- _RECORD EXCERPTS_:
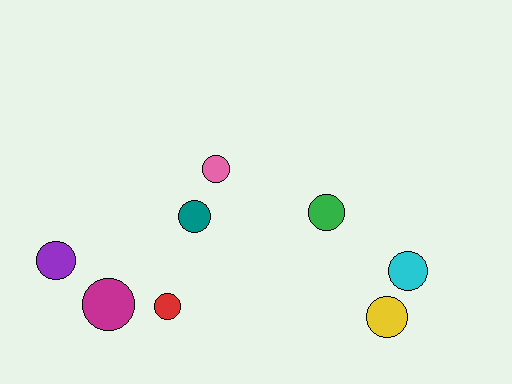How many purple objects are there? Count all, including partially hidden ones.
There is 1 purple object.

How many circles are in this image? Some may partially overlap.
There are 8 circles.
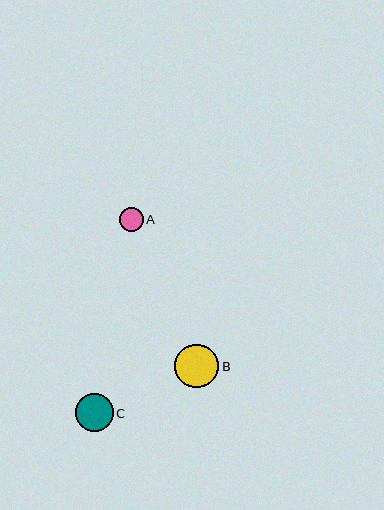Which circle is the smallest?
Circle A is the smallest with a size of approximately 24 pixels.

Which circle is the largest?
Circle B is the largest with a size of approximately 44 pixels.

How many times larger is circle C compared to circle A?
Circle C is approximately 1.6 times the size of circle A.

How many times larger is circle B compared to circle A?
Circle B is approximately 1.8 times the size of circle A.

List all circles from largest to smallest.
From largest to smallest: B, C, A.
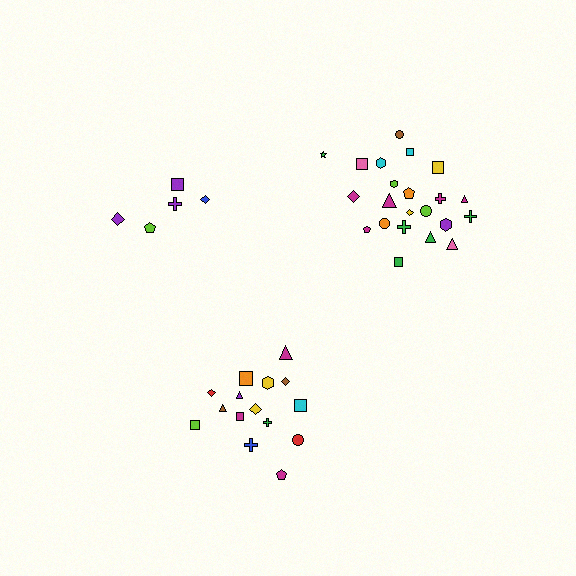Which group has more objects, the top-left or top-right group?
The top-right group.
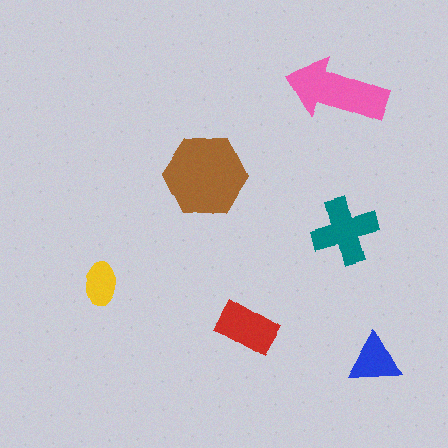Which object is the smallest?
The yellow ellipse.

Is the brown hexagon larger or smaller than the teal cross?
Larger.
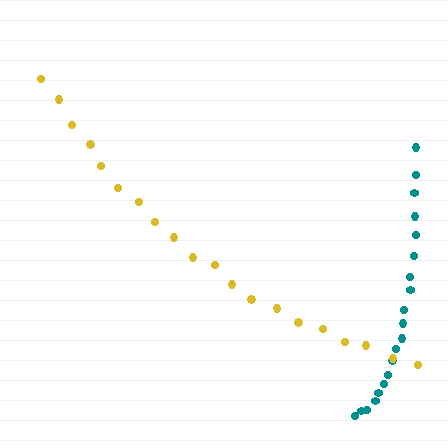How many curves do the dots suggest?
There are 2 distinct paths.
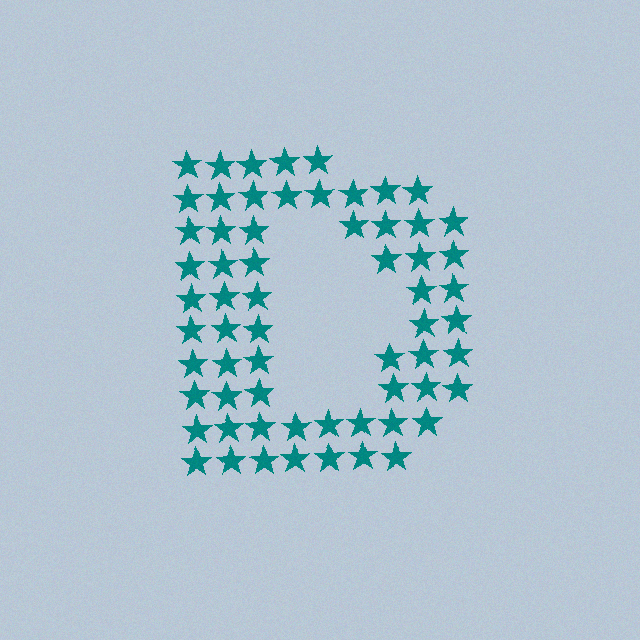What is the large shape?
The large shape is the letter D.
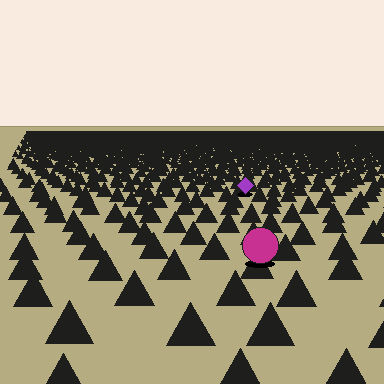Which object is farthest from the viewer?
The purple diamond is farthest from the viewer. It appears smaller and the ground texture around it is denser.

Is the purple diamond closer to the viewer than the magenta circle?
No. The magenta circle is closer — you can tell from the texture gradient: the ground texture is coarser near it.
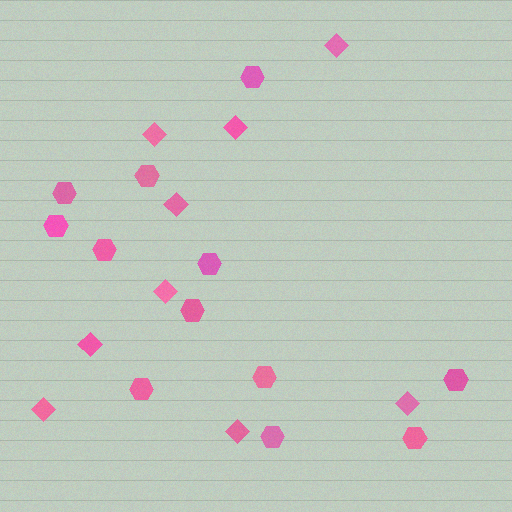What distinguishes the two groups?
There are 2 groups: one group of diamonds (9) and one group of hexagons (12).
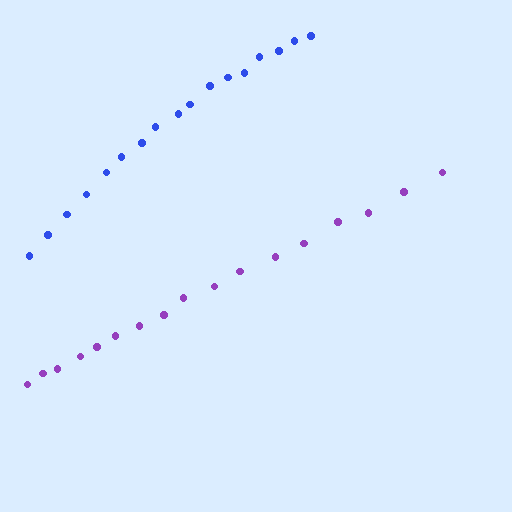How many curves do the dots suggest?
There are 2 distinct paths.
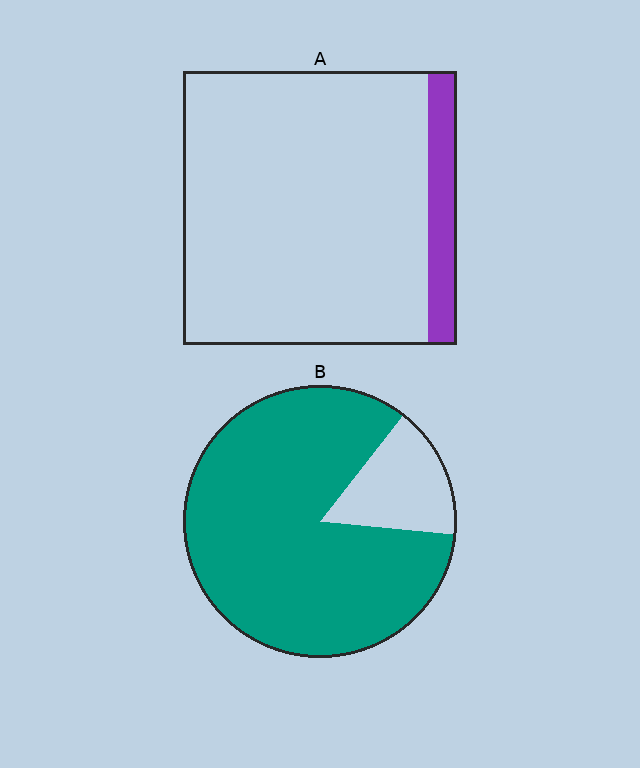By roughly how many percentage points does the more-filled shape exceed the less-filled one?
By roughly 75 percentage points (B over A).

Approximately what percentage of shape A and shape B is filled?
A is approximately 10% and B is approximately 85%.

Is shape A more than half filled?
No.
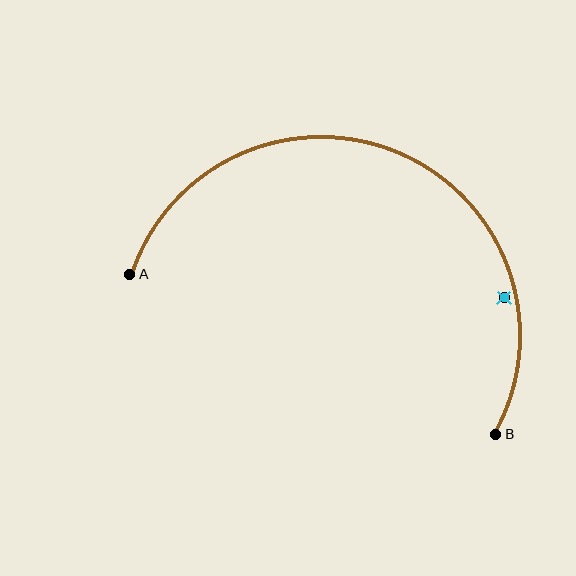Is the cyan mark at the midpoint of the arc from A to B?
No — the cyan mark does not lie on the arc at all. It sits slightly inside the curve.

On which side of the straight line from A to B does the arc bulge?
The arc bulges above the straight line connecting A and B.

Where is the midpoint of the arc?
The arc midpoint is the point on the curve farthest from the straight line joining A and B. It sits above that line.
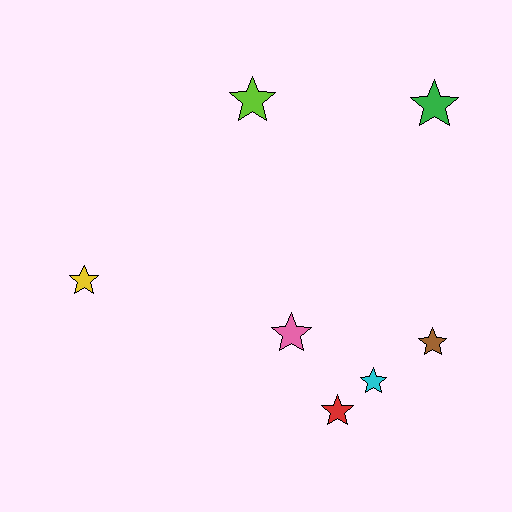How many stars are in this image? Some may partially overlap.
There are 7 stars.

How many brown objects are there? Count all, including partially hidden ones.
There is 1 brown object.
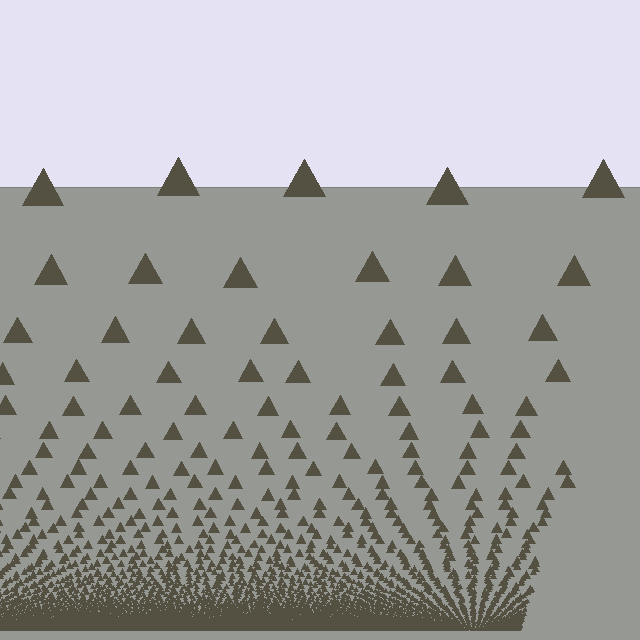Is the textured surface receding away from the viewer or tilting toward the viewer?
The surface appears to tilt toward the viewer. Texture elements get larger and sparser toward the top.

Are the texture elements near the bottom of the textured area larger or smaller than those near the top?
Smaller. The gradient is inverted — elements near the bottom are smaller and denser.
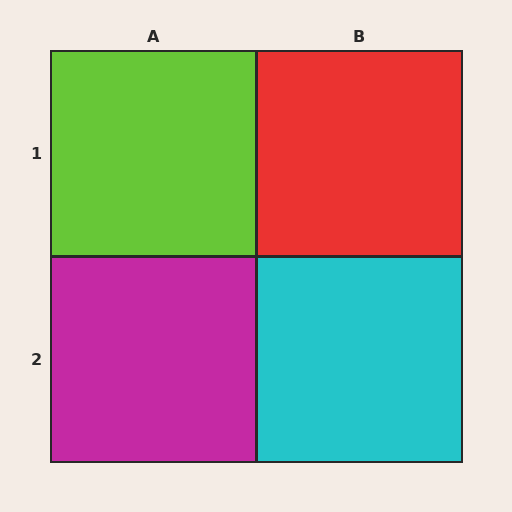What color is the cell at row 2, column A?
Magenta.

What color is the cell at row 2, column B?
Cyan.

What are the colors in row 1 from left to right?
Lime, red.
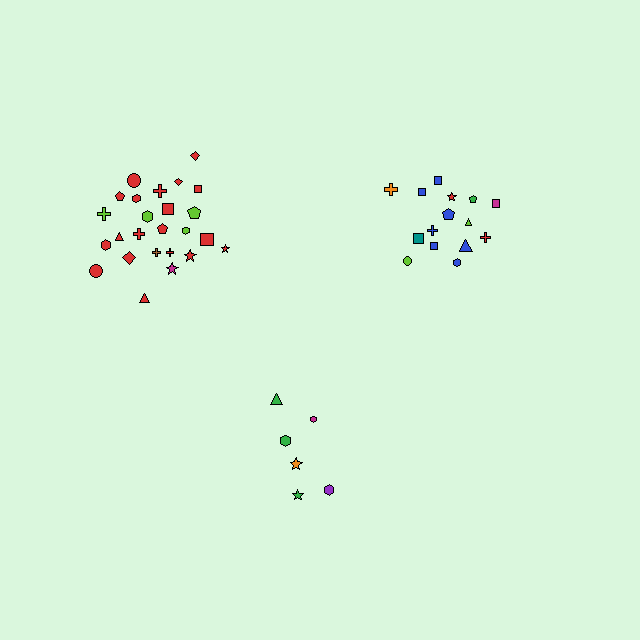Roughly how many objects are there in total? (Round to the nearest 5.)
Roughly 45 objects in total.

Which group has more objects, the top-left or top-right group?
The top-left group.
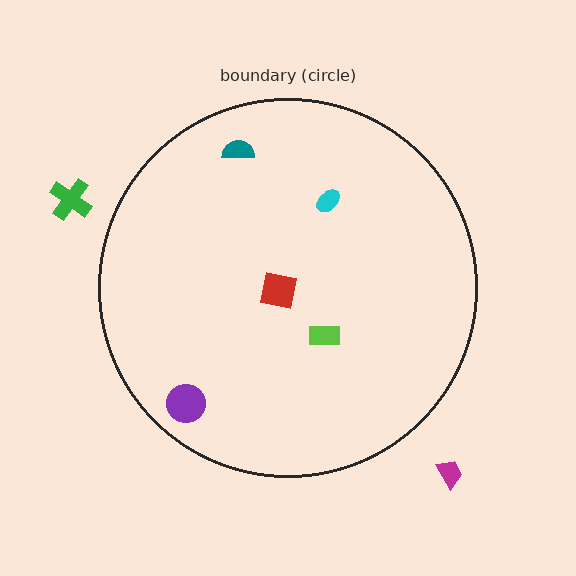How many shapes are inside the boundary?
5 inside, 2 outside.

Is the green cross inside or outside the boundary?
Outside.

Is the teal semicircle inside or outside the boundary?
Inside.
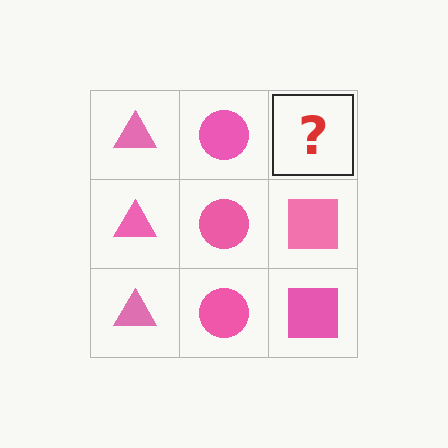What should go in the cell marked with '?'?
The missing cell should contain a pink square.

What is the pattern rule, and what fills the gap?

- _TASK REQUIREMENTS_: Pictures don't belong in the copy. Restate all the entries exactly.

- _FINISHED TASK_:
How many purple objects are there? Count all, including partially hidden ones.
There is 1 purple object.

How many circles are in this image? Some may partially overlap.
There are 8 circles.
Which circle is the smallest?
Circle A is the smallest with a size of approximately 24 pixels.

Which circle is the largest?
Circle B is the largest with a size of approximately 44 pixels.

How many times larger is circle C compared to circle A?
Circle C is approximately 1.6 times the size of circle A.

How many times larger is circle B compared to circle A?
Circle B is approximately 1.8 times the size of circle A.

List all circles from largest to smallest.
From largest to smallest: B, C, A.
Which group has more objects, the top-left or top-right group?
The top-right group.
Which object is the smallest?
The yellow ellipse.

Is the brown hexagon larger or smaller than the teal cross?
Larger.
How many curves do the dots suggest?
There are 2 distinct paths.
What is the large shape?
The large shape is the letter D.
Which object is farthest from the viewer?
The purple diamond is farthest from the viewer. It appears smaller and the ground texture around it is denser.

Is the purple diamond closer to the viewer than the magenta circle?
No. The magenta circle is closer — you can tell from the texture gradient: the ground texture is coarser near it.
What distinguishes the two groups?
There are 2 groups: one group of diamonds (9) and one group of hexagons (12).
How many curves do the dots suggest?
There are 2 distinct paths.
By roughly how many percentage points does the more-filled shape exceed the less-filled one?
By roughly 75 percentage points (B over A).

Approximately what percentage of shape A and shape B is filled?
A is approximately 10% and B is approximately 85%.

Is shape A more than half filled?
No.
Is the cyan mark at the midpoint of the arc from A to B?
No — the cyan mark does not lie on the arc at all. It sits slightly inside the curve.

On which side of the straight line from A to B does the arc bulge?
The arc bulges above the straight line connecting A and B.

Where is the midpoint of the arc?
The arc midpoint is the point on the curve farthest from the straight line joining A and B. It sits above that line.
How many stars are in this image? Some may partially overlap.
There are 7 stars.

How many brown objects are there? Count all, including partially hidden ones.
There is 1 brown object.
Is the textured surface receding away from the viewer or tilting toward the viewer?
The surface appears to tilt toward the viewer. Texture elements get larger and sparser toward the top.

Are the texture elements near the bottom of the textured area larger or smaller than those near the top?
Smaller. The gradient is inverted — elements near the bottom are smaller and denser.
What color is the cell at row 2, column A?
Magenta.

What color is the cell at row 2, column B?
Cyan.

What are the colors in row 1 from left to right?
Lime, red.
Roughly how many objects are there in total? (Round to the nearest 5.)
Roughly 45 objects in total.

Which group has more objects, the top-left or top-right group?
The top-left group.
How many shapes are inside the boundary?
5 inside, 2 outside.

Is the green cross inside or outside the boundary?
Outside.

Is the teal semicircle inside or outside the boundary?
Inside.
What should go in the cell marked with '?'?
The missing cell should contain a pink square.

What is the pattern rule, and what fills the gap?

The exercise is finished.